To do
Reproduce every line of the material below, but drop the pictures.

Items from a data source
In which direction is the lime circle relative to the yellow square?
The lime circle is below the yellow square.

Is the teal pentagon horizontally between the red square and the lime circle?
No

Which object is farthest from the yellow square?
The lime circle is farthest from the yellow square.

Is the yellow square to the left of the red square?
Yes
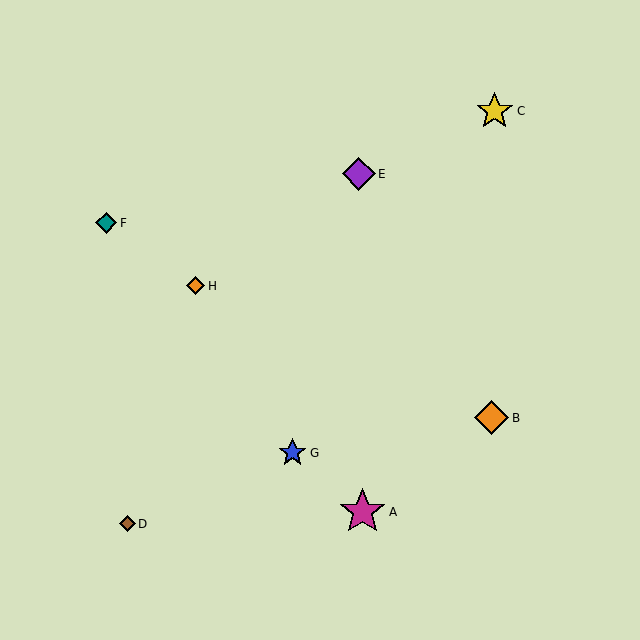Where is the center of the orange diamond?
The center of the orange diamond is at (195, 286).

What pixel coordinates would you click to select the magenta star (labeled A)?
Click at (363, 512) to select the magenta star A.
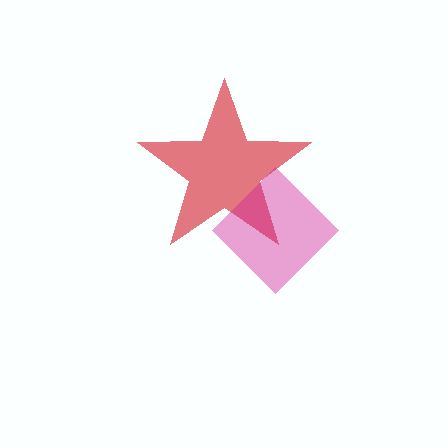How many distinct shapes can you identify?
There are 2 distinct shapes: a red star, a magenta diamond.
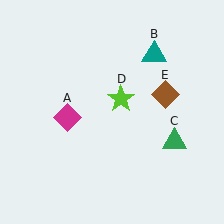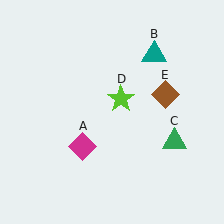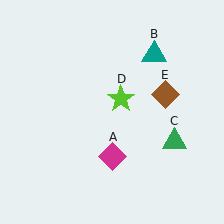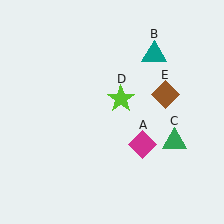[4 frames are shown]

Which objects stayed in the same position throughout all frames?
Teal triangle (object B) and green triangle (object C) and lime star (object D) and brown diamond (object E) remained stationary.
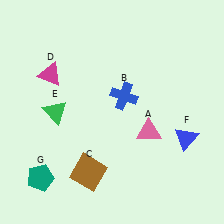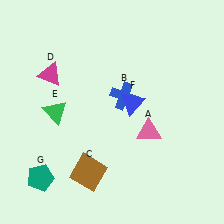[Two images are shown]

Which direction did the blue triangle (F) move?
The blue triangle (F) moved up and to the left.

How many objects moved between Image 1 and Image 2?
1 object moved between the two images.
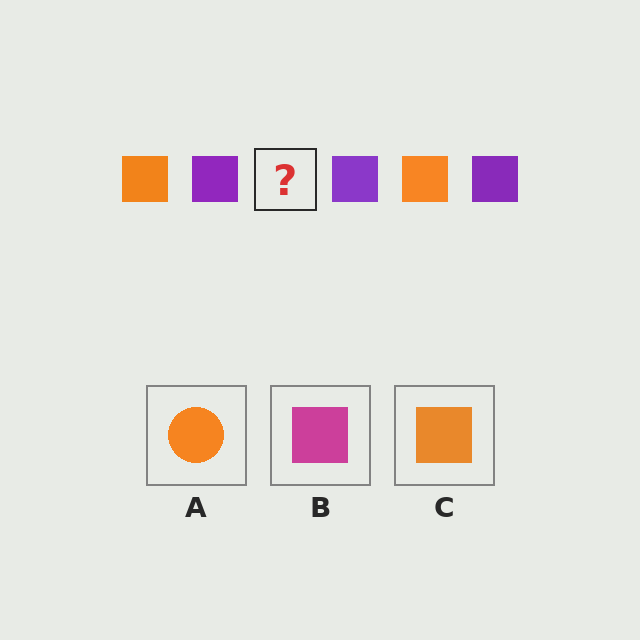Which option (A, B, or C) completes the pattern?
C.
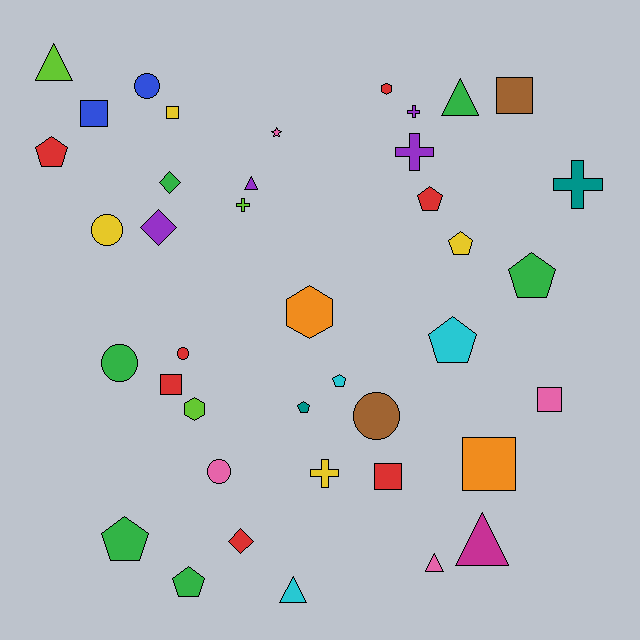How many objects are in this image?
There are 40 objects.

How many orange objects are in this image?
There are 2 orange objects.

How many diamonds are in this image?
There are 3 diamonds.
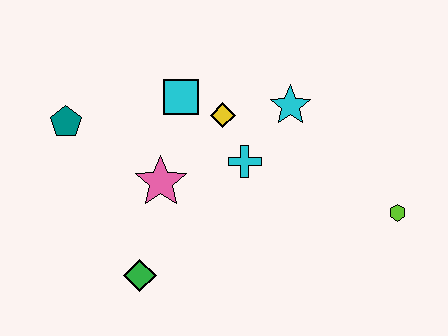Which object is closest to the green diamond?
The pink star is closest to the green diamond.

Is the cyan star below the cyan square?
Yes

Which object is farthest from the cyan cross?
The teal pentagon is farthest from the cyan cross.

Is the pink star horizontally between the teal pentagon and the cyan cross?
Yes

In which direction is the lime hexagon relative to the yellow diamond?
The lime hexagon is to the right of the yellow diamond.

Exercise result
In which direction is the lime circle relative to the yellow square?
The lime circle is below the yellow square.

Is the teal pentagon horizontally between the red square and the lime circle?
No

Which object is farthest from the yellow square?
The lime circle is farthest from the yellow square.

Is the yellow square to the left of the red square?
Yes
Where is the center of the orange diamond?
The center of the orange diamond is at (195, 286).

What pixel coordinates would you click to select the magenta star (labeled A)?
Click at (363, 512) to select the magenta star A.
How many distinct shapes can you identify?
There are 2 distinct shapes: a red star, a magenta diamond.
[4 frames are shown]

Which objects stayed in the same position throughout all frames?
Teal triangle (object B) and green triangle (object C) and lime star (object D) and brown diamond (object E) remained stationary.
[Two images are shown]

Which direction did the blue triangle (F) move?
The blue triangle (F) moved up and to the left.

How many objects moved between Image 1 and Image 2?
1 object moved between the two images.
Which option (A, B, or C) completes the pattern?
C.
How many objects are in this image?
There are 40 objects.

How many orange objects are in this image?
There are 2 orange objects.

How many diamonds are in this image?
There are 3 diamonds.
Which object is closest to the green diamond?
The pink star is closest to the green diamond.

Is the cyan star below the cyan square?
Yes

Which object is farthest from the cyan cross?
The teal pentagon is farthest from the cyan cross.

Is the pink star horizontally between the teal pentagon and the cyan cross?
Yes

In which direction is the lime hexagon relative to the yellow diamond?
The lime hexagon is to the right of the yellow diamond.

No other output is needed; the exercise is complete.